• **STATED EXERCISE**:
Give back the full listing, character for character, with no pictures.

Rows from a dataset:
++++++

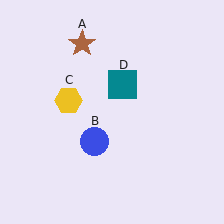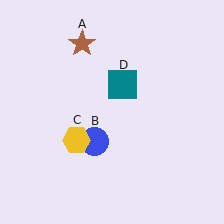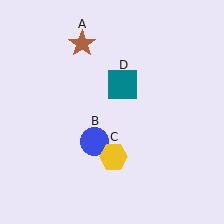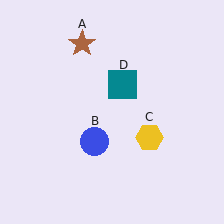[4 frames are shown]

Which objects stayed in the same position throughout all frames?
Brown star (object A) and blue circle (object B) and teal square (object D) remained stationary.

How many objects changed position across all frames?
1 object changed position: yellow hexagon (object C).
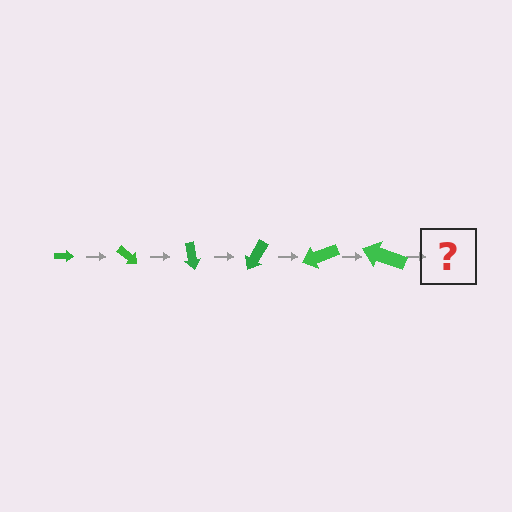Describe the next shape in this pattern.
It should be an arrow, larger than the previous one and rotated 240 degrees clockwise from the start.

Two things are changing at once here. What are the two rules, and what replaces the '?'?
The two rules are that the arrow grows larger each step and it rotates 40 degrees clockwise each step. The '?' should be an arrow, larger than the previous one and rotated 240 degrees clockwise from the start.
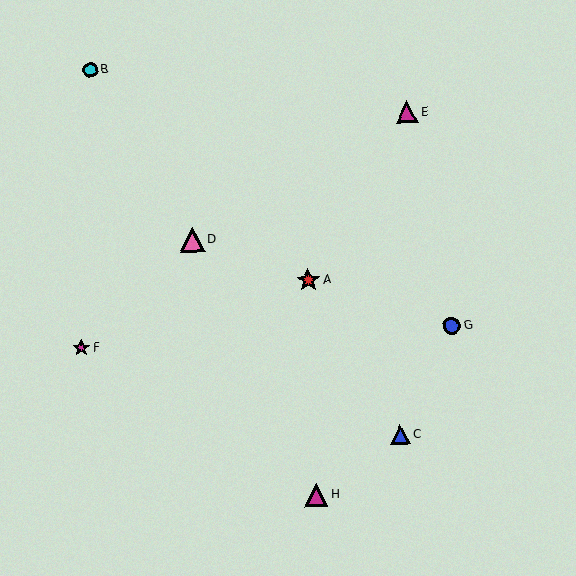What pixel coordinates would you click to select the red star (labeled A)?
Click at (308, 280) to select the red star A.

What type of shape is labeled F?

++++++

• **SOLUTION FOR THIS TASK**:
[4 frames are shown]

Which objects stayed in the same position throughout all frames?
Brown star (object A) and blue circle (object B) and teal square (object D) remained stationary.

How many objects changed position across all frames?
1 object changed position: yellow hexagon (object C).
Describe the next shape in this pattern.
It should be an arrow, larger than the previous one and rotated 240 degrees clockwise from the start.

Two things are changing at once here. What are the two rules, and what replaces the '?'?
The two rules are that the arrow grows larger each step and it rotates 40 degrees clockwise each step. The '?' should be an arrow, larger than the previous one and rotated 240 degrees clockwise from the start.
What pixel coordinates would you click to select the red star (labeled A)?
Click at (308, 280) to select the red star A.

What type of shape is labeled F?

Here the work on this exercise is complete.